- [Exercise brief]
Look through the listing below for the line containing "Is the teal". Copy it and each line after it up to and including the line containing "[4 frames are shown]", exactly, leaving out pictures.
>> BEGIN
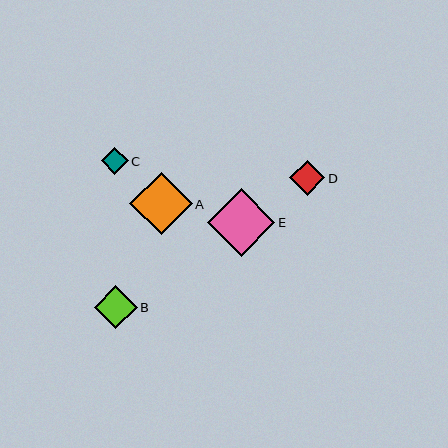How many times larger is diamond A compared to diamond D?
Diamond A is approximately 1.8 times the size of diamond D.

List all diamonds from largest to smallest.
From largest to smallest: E, A, B, D, C.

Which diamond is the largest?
Diamond E is the largest with a size of approximately 68 pixels.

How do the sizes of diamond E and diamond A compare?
Diamond E and diamond A are approximately the same size.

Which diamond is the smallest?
Diamond C is the smallest with a size of approximately 27 pixels.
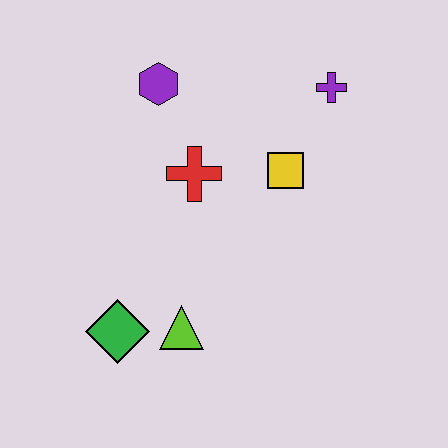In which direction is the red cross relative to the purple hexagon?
The red cross is below the purple hexagon.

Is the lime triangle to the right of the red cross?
No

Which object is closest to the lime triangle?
The green diamond is closest to the lime triangle.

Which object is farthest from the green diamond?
The purple cross is farthest from the green diamond.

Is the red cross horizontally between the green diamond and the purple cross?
Yes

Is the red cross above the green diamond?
Yes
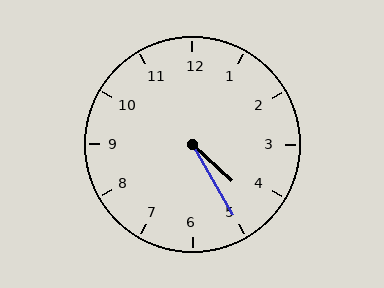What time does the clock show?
4:25.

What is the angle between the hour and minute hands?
Approximately 18 degrees.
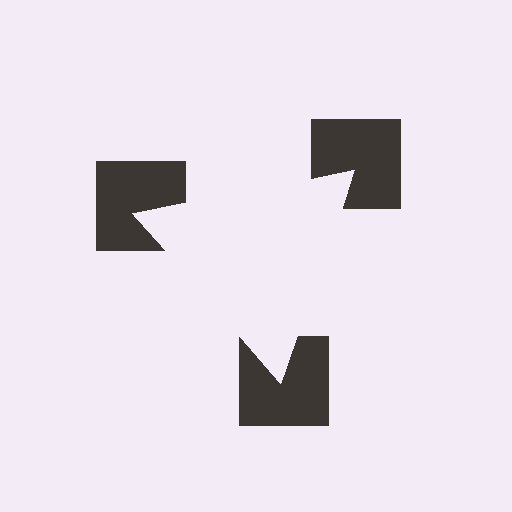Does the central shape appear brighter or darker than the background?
It typically appears slightly brighter than the background, even though no actual brightness change is drawn.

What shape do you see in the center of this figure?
An illusory triangle — its edges are inferred from the aligned wedge cuts in the notched squares, not physically drawn.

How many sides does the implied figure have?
3 sides.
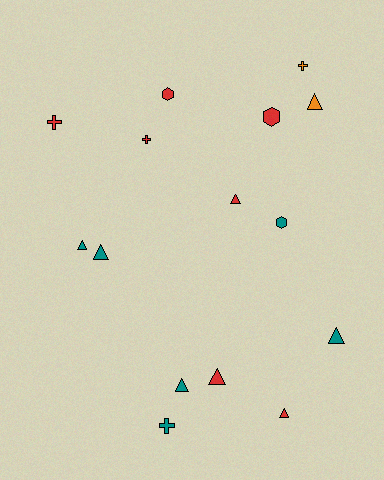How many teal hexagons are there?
There is 1 teal hexagon.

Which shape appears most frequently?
Triangle, with 8 objects.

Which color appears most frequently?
Red, with 7 objects.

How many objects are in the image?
There are 15 objects.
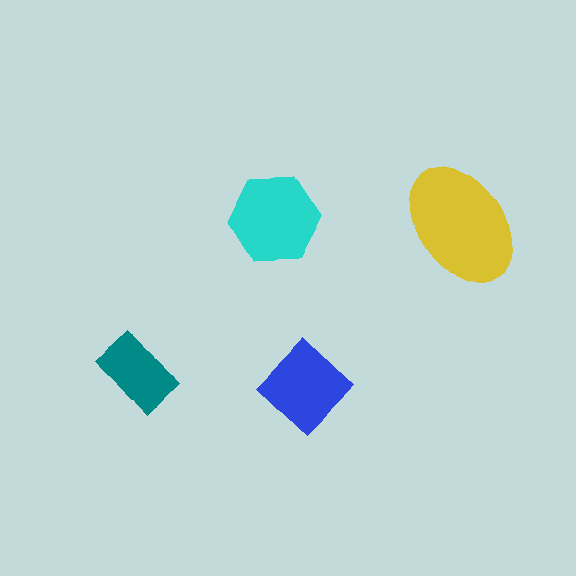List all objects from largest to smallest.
The yellow ellipse, the cyan hexagon, the blue diamond, the teal rectangle.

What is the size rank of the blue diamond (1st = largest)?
3rd.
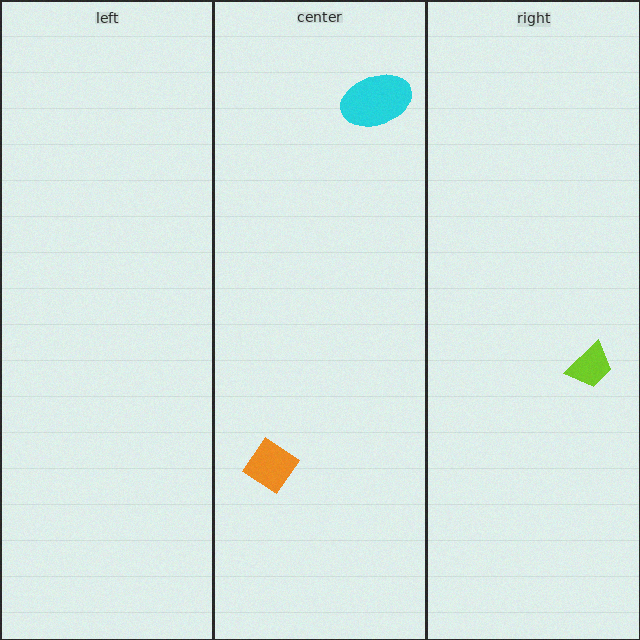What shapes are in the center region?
The cyan ellipse, the orange diamond.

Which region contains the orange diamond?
The center region.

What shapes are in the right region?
The lime trapezoid.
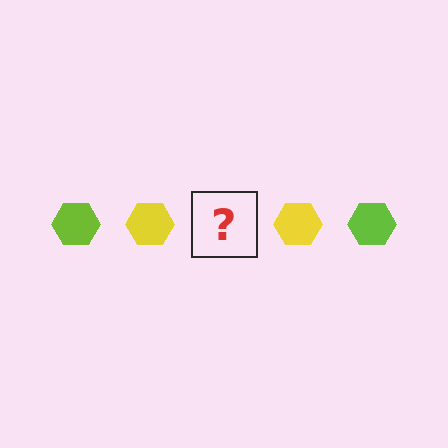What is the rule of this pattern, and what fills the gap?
The rule is that the pattern cycles through lime, yellow hexagons. The gap should be filled with a lime hexagon.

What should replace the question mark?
The question mark should be replaced with a lime hexagon.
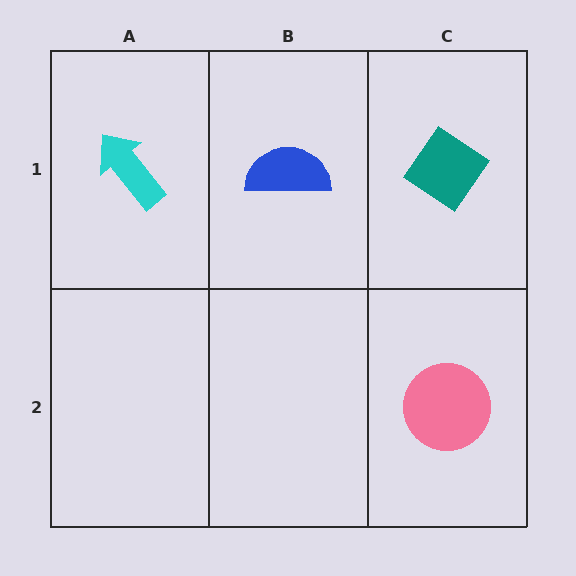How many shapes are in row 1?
3 shapes.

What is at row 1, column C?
A teal diamond.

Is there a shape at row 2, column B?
No, that cell is empty.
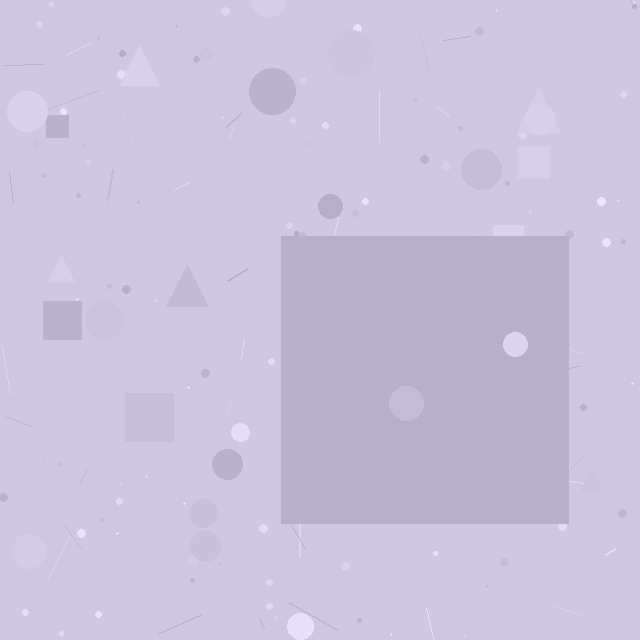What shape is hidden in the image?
A square is hidden in the image.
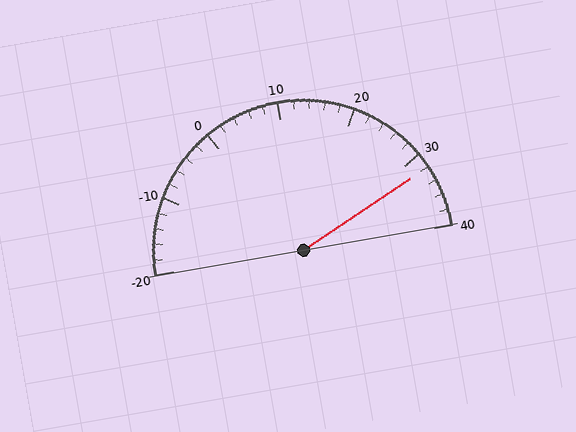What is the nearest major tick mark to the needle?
The nearest major tick mark is 30.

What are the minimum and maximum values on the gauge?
The gauge ranges from -20 to 40.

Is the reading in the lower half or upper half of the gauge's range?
The reading is in the upper half of the range (-20 to 40).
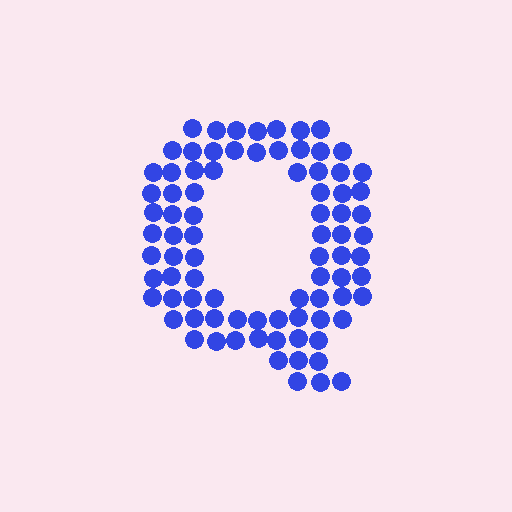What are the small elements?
The small elements are circles.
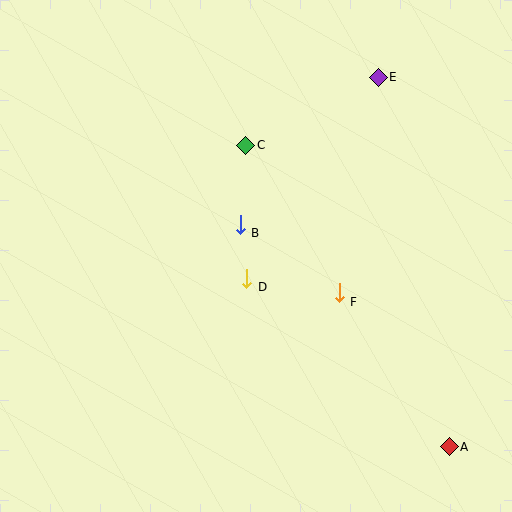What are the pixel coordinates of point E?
Point E is at (378, 77).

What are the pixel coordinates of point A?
Point A is at (449, 447).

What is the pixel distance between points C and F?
The distance between C and F is 182 pixels.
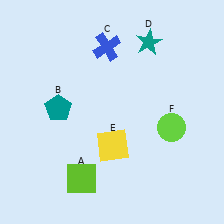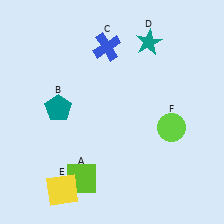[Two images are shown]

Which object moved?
The yellow square (E) moved down and to the left.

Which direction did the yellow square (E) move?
The yellow square (E) moved down and to the left.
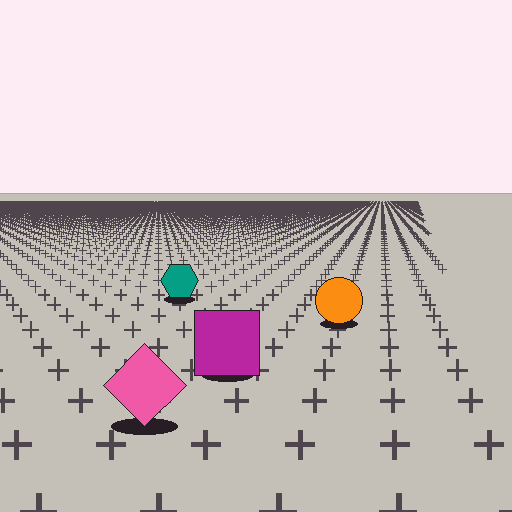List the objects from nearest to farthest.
From nearest to farthest: the pink diamond, the magenta square, the orange circle, the teal hexagon.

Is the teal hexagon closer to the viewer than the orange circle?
No. The orange circle is closer — you can tell from the texture gradient: the ground texture is coarser near it.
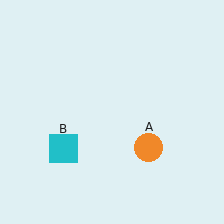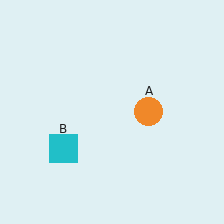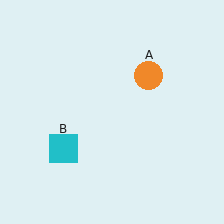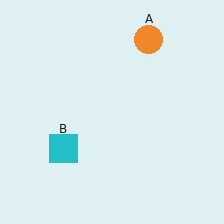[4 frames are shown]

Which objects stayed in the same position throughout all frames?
Cyan square (object B) remained stationary.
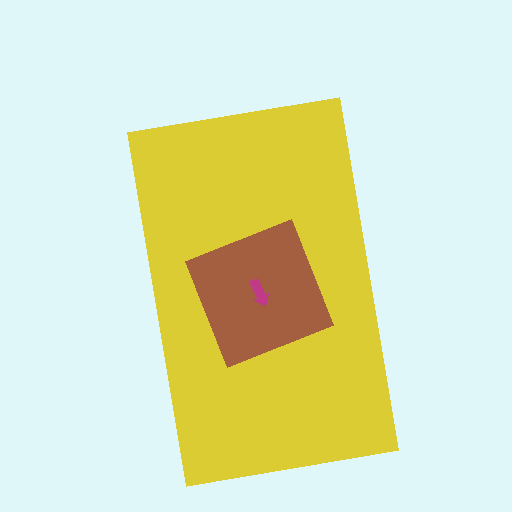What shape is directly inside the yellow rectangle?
The brown square.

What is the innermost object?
The magenta arrow.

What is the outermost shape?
The yellow rectangle.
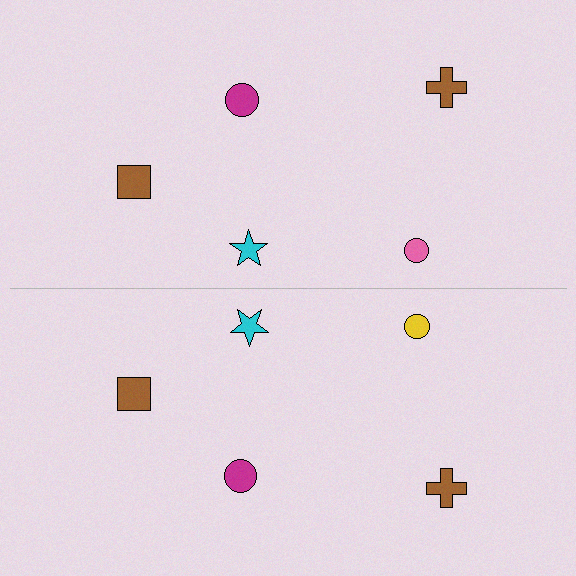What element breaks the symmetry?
The yellow circle on the bottom side breaks the symmetry — its mirror counterpart is pink.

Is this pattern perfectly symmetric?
No, the pattern is not perfectly symmetric. The yellow circle on the bottom side breaks the symmetry — its mirror counterpart is pink.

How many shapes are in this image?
There are 10 shapes in this image.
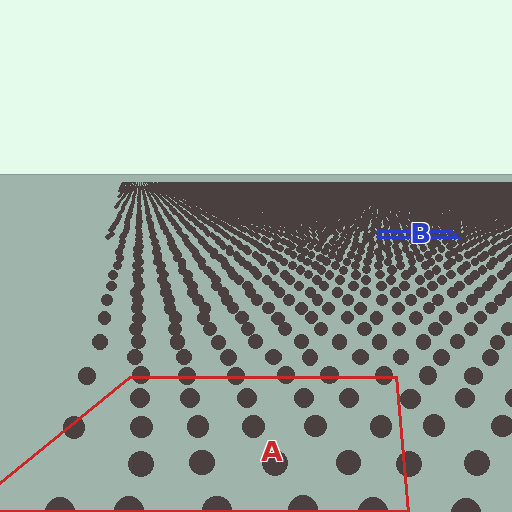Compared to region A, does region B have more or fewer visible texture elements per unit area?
Region B has more texture elements per unit area — they are packed more densely because it is farther away.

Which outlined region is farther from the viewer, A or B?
Region B is farther from the viewer — the texture elements inside it appear smaller and more densely packed.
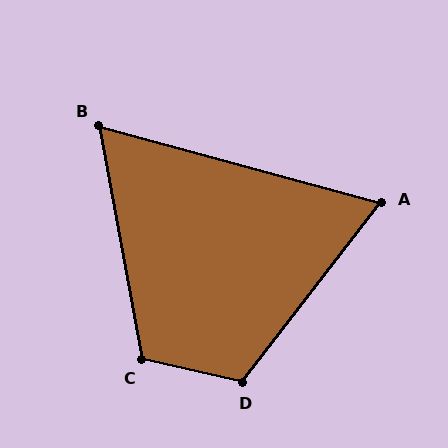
>> END
- [Answer to the exercise]
Is the teal hexagon closer to the viewer than the orange circle?
No. The orange circle is closer — you can tell from the texture gradient: the ground texture is coarser near it.
[4 frames are shown]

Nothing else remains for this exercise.